[Short problem]: Give back the full listing verbatim, apart from its images.

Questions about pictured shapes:
—————
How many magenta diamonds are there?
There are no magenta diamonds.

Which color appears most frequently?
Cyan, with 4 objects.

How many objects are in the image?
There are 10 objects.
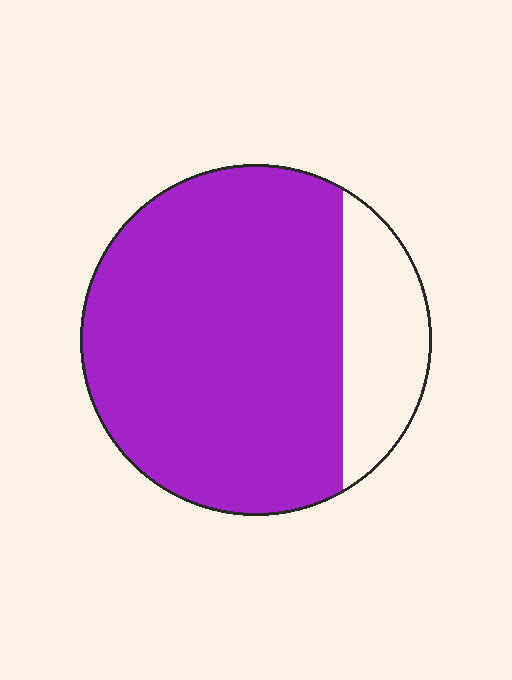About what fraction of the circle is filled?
About four fifths (4/5).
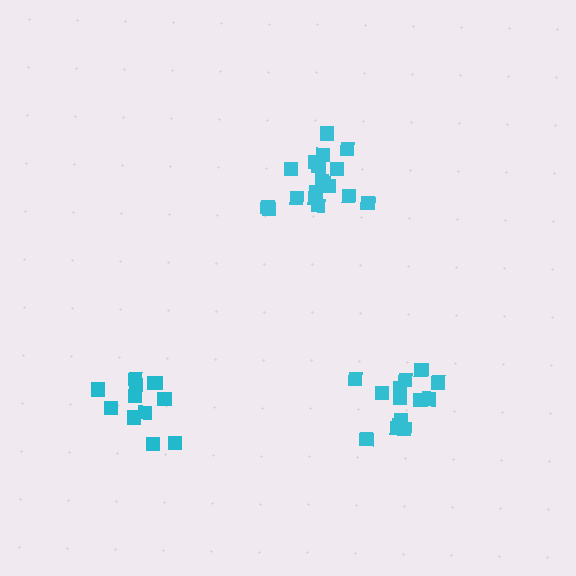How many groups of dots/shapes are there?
There are 3 groups.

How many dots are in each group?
Group 1: 18 dots, Group 2: 12 dots, Group 3: 14 dots (44 total).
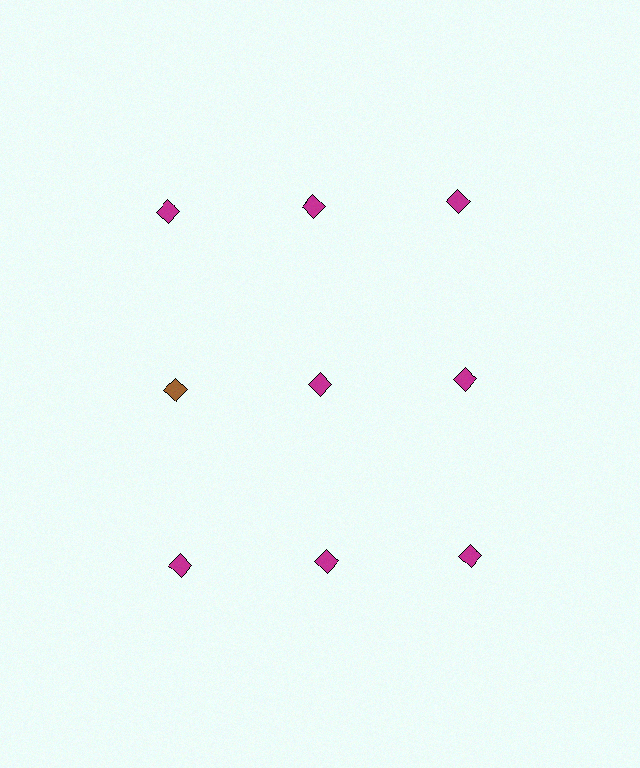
—————
[Solution for this task]:
How many magenta diamonds are there?
There are no magenta diamonds.

Which color appears most frequently?
Cyan, with 4 objects.

How many objects are in the image?
There are 10 objects.
About what fraction of the circle is filled?
About four fifths (4/5).
How many groups of dots/shapes are there?
There are 3 groups.

How many dots are in each group?
Group 1: 18 dots, Group 2: 12 dots, Group 3: 14 dots (44 total).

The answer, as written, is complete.